Data shown:
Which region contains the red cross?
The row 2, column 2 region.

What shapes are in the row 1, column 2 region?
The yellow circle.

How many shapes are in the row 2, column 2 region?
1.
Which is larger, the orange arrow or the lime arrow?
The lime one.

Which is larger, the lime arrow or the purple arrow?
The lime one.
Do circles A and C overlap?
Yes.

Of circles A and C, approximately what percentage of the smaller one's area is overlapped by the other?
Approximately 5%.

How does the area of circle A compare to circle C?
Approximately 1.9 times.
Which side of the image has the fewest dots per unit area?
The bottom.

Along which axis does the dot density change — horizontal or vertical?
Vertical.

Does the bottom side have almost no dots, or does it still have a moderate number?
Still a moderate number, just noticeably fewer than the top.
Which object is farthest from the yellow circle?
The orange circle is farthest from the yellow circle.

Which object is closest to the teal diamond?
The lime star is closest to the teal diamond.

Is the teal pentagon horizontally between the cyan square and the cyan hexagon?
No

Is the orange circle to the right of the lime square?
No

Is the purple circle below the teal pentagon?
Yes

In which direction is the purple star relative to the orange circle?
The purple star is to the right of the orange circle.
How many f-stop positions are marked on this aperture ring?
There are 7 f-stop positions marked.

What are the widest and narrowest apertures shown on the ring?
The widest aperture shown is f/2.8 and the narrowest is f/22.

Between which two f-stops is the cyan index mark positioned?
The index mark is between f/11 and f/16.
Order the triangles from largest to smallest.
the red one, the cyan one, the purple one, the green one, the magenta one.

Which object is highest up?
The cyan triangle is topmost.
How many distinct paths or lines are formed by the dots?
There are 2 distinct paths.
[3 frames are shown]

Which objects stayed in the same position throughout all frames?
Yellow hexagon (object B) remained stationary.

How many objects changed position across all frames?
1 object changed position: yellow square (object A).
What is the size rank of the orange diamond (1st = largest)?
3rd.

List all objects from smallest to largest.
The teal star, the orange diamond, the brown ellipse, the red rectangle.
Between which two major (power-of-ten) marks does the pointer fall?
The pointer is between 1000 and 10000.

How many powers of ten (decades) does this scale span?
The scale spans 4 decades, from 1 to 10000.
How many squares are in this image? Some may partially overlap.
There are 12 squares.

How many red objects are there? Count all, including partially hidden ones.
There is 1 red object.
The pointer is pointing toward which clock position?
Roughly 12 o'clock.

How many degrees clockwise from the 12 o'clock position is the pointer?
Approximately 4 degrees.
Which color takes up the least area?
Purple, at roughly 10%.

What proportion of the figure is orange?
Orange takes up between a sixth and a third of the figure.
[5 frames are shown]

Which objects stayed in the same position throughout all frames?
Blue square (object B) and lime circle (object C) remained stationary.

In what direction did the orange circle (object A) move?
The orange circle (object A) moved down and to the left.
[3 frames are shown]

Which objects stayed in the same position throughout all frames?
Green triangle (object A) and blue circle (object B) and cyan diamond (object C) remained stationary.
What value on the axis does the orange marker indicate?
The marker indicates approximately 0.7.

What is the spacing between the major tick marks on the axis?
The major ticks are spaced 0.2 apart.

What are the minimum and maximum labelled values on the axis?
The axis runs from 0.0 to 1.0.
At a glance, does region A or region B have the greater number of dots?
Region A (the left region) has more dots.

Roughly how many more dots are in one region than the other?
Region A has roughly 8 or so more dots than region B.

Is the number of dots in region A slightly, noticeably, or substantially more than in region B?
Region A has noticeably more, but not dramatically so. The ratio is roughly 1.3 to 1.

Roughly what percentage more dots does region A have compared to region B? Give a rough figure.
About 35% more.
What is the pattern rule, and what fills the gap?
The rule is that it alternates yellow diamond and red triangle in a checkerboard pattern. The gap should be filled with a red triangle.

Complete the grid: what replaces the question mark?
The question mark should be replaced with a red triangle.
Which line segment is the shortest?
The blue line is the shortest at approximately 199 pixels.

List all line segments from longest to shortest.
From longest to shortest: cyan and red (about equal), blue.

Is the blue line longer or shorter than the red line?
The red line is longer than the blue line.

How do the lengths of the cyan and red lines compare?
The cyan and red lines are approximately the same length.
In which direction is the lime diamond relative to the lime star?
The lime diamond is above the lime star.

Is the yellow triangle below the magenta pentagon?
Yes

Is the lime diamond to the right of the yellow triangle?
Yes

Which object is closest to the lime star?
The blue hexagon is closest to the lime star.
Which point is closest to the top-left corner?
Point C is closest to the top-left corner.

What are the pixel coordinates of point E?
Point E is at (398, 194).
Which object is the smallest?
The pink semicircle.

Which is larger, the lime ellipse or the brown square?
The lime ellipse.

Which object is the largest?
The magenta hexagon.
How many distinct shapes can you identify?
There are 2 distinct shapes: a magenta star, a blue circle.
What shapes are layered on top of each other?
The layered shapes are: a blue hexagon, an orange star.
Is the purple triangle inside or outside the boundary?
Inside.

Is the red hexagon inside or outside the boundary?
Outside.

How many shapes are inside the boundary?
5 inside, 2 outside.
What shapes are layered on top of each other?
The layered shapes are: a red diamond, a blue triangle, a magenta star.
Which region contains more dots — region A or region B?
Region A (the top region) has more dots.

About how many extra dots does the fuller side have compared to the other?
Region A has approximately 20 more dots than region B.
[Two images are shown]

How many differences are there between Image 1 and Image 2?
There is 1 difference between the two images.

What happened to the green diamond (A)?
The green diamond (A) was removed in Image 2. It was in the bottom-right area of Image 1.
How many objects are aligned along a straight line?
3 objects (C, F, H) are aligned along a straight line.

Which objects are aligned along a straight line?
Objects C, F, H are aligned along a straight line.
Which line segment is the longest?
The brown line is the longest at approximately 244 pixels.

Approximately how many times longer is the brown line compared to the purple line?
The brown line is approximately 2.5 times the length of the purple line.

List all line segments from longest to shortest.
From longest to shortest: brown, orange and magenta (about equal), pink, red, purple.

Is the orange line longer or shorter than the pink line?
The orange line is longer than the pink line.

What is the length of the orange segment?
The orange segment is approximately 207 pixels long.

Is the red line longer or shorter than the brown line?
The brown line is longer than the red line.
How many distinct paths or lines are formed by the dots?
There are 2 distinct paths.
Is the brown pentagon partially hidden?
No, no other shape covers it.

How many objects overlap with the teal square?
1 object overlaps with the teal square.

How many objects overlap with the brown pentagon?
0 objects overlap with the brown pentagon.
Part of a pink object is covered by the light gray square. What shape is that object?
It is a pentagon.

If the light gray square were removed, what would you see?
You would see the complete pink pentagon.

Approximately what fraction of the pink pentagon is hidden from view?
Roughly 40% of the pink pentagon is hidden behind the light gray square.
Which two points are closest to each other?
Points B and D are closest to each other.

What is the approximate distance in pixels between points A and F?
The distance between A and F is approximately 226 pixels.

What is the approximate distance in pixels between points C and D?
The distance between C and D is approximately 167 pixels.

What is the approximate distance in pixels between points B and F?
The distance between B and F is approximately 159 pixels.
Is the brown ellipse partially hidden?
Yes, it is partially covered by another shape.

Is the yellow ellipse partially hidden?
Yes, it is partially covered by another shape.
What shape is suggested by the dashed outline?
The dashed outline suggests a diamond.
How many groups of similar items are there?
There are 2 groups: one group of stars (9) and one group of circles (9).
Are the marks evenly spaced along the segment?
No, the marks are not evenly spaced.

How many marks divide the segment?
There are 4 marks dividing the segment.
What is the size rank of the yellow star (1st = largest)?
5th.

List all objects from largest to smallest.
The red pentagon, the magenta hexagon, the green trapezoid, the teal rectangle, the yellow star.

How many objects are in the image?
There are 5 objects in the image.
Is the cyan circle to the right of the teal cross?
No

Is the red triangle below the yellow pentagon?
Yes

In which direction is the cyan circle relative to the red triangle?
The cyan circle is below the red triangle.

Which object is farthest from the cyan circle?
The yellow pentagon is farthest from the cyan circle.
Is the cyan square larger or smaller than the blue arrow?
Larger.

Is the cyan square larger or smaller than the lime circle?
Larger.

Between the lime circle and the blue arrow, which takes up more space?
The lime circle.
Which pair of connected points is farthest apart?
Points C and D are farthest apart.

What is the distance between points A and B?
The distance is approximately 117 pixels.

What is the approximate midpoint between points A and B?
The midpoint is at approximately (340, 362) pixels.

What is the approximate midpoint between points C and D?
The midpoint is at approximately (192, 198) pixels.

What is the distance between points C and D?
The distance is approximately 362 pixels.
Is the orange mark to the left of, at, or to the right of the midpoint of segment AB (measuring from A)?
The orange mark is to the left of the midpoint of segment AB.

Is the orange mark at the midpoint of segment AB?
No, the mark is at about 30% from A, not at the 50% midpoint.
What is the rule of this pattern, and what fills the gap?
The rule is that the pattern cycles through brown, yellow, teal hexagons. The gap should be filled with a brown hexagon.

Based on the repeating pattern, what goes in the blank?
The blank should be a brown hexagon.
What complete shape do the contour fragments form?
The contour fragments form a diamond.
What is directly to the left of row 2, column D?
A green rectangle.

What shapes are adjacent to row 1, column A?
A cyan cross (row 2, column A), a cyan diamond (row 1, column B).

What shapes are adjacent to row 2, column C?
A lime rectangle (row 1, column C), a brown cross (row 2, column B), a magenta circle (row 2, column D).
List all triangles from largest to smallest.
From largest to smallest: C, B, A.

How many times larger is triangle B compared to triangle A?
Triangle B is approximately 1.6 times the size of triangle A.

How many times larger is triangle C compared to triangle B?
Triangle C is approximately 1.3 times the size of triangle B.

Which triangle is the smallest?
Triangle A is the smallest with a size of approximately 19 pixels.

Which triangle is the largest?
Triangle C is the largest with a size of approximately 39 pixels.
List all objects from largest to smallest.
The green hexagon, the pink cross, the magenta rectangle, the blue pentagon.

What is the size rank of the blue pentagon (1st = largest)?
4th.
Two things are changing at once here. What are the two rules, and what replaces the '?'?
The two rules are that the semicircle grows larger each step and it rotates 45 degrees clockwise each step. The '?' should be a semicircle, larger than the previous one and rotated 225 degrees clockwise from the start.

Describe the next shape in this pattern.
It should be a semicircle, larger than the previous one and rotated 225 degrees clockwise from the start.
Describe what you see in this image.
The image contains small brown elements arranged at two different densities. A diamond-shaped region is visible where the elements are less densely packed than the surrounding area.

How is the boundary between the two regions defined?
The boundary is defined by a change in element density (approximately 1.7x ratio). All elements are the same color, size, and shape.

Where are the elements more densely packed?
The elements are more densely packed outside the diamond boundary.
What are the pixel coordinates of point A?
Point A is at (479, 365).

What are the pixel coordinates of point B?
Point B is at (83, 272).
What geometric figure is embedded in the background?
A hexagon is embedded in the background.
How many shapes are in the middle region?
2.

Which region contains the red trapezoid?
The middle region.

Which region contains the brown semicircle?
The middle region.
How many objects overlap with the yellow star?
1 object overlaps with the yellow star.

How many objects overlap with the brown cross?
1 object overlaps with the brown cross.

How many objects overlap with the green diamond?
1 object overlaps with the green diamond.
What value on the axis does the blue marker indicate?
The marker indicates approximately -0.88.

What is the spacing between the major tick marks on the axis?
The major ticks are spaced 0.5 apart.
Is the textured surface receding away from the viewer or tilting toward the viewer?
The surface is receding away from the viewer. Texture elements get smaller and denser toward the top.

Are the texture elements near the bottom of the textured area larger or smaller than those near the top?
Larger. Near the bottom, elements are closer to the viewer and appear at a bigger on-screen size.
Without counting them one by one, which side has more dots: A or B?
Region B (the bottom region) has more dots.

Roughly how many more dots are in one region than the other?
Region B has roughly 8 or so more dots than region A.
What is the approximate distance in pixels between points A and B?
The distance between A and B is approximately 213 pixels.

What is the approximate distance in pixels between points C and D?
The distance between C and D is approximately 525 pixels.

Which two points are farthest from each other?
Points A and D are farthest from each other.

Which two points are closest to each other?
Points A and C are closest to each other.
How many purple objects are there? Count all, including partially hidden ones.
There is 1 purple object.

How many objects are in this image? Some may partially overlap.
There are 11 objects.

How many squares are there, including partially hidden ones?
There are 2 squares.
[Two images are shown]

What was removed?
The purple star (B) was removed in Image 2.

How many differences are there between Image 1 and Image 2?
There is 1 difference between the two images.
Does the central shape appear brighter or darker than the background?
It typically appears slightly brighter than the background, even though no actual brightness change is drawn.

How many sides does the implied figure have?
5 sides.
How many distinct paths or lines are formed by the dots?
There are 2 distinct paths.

What is asked: Give again, word for word, every line from the one holding "How many objects are in this" to the end of the data.

Exercise answer:
How many objects are in this image? Some may partially overlap.
There are 11 objects.

How many squares are there, including partially hidden ones?
There are 2 squares.
[Two images are shown]

What was removed?
The purple star (B) was removed in Image 2.

How many differences are there between Image 1 and Image 2?
There is 1 difference between the two images.
Does the central shape appear brighter or darker than the background?
It typically appears slightly brighter than the background, even though no actual brightness change is drawn.

How many sides does the implied figure have?
5 sides.
How many distinct paths or lines are formed by the dots?
There are 2 distinct paths.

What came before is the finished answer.